> **BRIEF**: From the line that contains "List all objects from largest to smallest." down to the last line of the data below, restate every line word for word, skipping any images.

Questions regarding geometric shapes
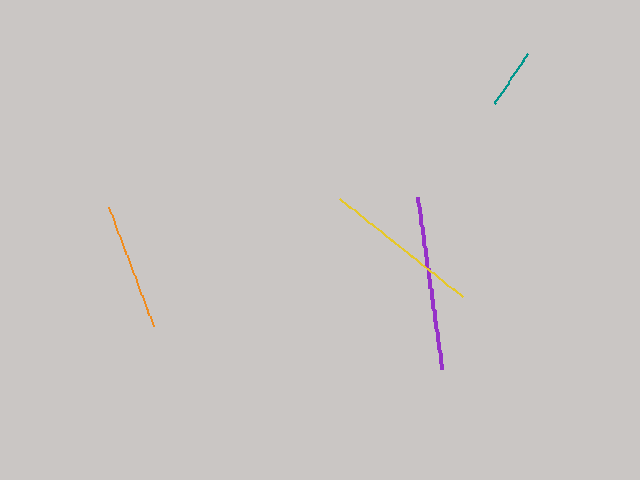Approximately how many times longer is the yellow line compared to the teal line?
The yellow line is approximately 2.6 times the length of the teal line.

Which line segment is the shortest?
The teal line is the shortest at approximately 61 pixels.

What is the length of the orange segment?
The orange segment is approximately 127 pixels long.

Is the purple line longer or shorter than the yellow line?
The purple and yellow lines are approximately the same length (about 173 and 158 pixels).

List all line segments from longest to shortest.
From longest to shortest: purple and yellow (about equal), orange, teal.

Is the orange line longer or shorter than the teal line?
The orange line is longer than the teal line.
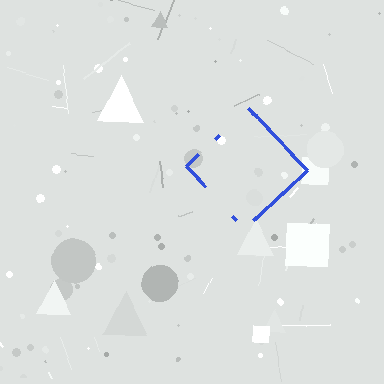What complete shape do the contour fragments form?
The contour fragments form a diamond.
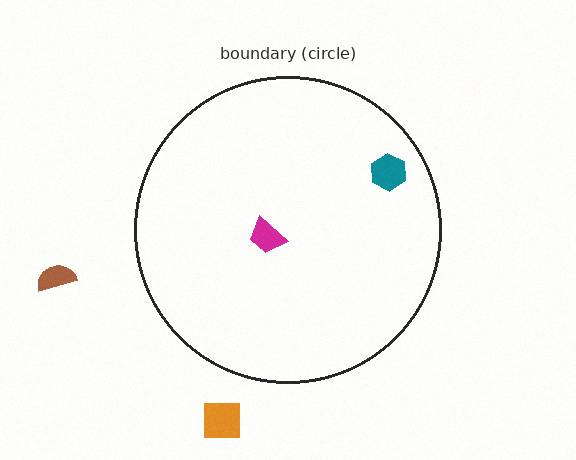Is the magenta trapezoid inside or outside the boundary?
Inside.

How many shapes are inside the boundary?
2 inside, 2 outside.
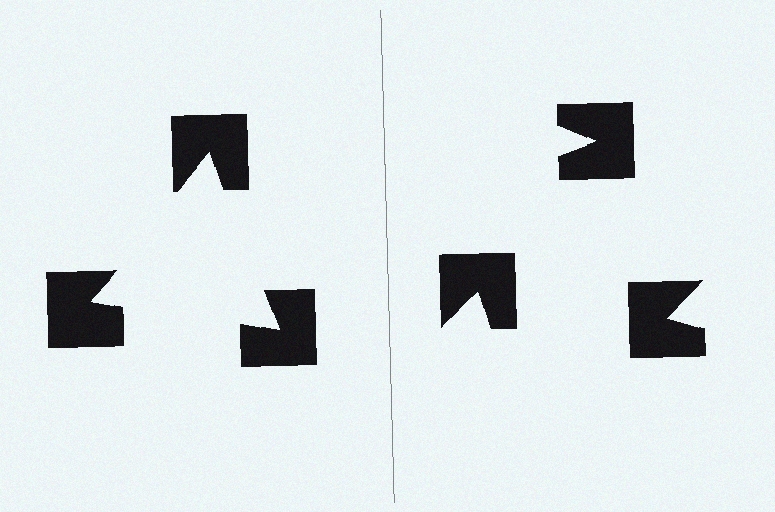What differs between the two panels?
The notched squares are positioned identically on both sides; only the wedge orientations differ. On the left they align to a triangle; on the right they are misaligned.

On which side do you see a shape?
An illusory triangle appears on the left side. On the right side the wedge cuts are rotated, so no coherent shape forms.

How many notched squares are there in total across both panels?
6 — 3 on each side.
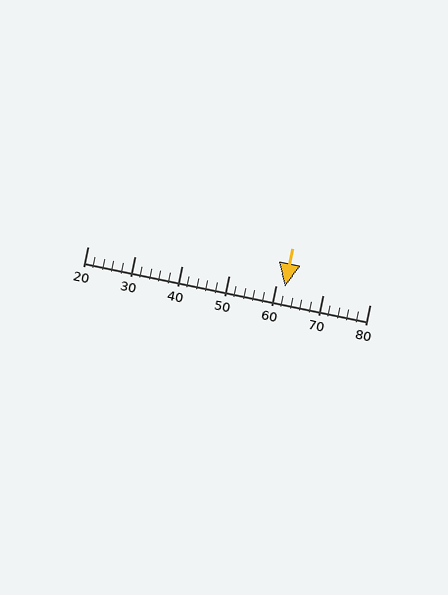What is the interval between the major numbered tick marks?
The major tick marks are spaced 10 units apart.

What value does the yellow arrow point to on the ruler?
The yellow arrow points to approximately 62.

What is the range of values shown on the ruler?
The ruler shows values from 20 to 80.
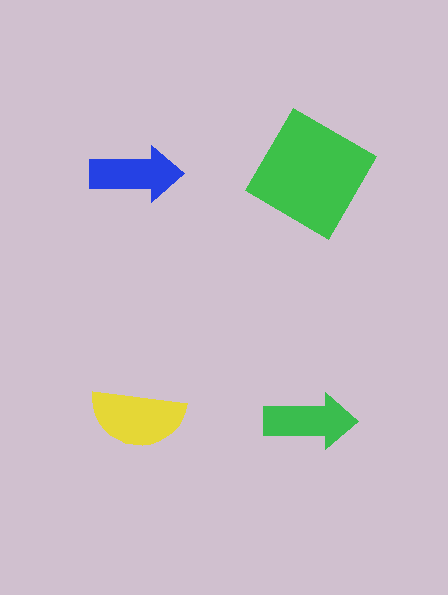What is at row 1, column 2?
A green diamond.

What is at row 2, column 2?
A green arrow.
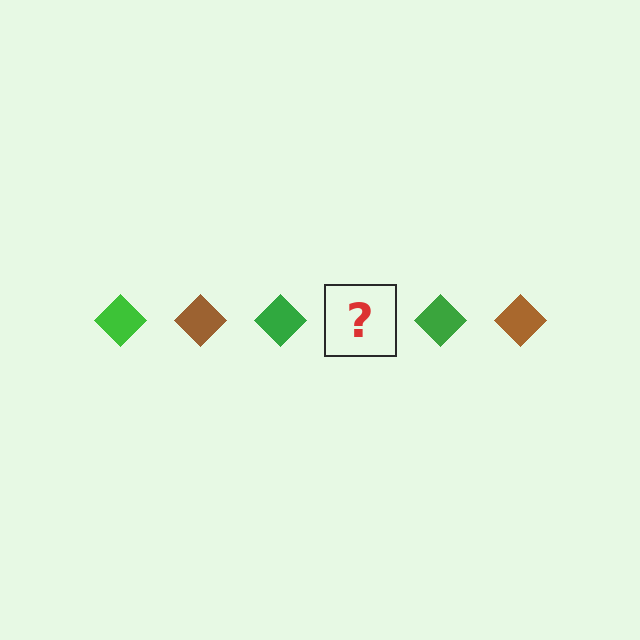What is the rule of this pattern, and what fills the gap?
The rule is that the pattern cycles through green, brown diamonds. The gap should be filled with a brown diamond.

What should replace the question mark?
The question mark should be replaced with a brown diamond.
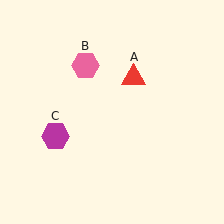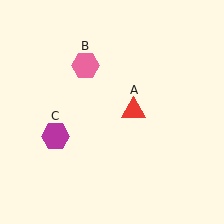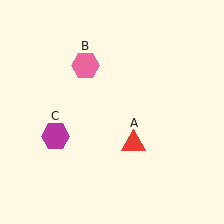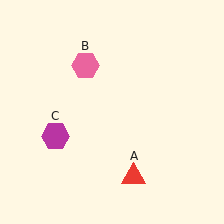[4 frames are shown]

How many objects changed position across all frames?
1 object changed position: red triangle (object A).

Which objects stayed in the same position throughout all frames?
Pink hexagon (object B) and magenta hexagon (object C) remained stationary.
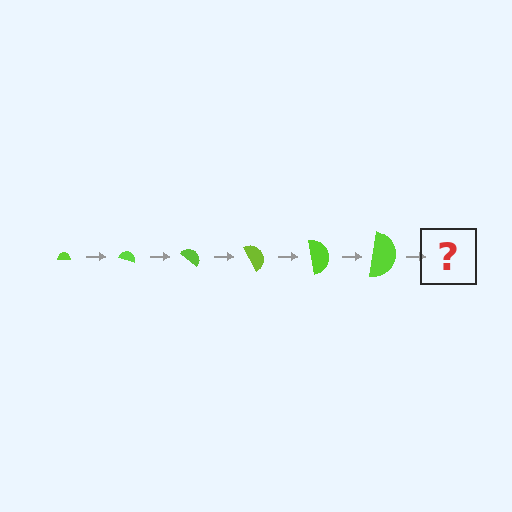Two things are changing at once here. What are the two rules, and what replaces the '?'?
The two rules are that the semicircle grows larger each step and it rotates 20 degrees clockwise each step. The '?' should be a semicircle, larger than the previous one and rotated 120 degrees clockwise from the start.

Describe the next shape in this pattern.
It should be a semicircle, larger than the previous one and rotated 120 degrees clockwise from the start.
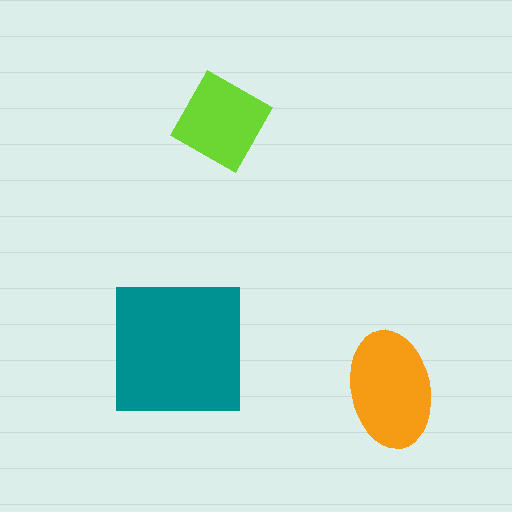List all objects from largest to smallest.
The teal square, the orange ellipse, the lime diamond.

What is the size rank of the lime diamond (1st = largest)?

> **ANSWER**:
List all objects from largest to smallest.
The teal square, the orange ellipse, the lime diamond.

What is the size rank of the lime diamond (1st = largest)?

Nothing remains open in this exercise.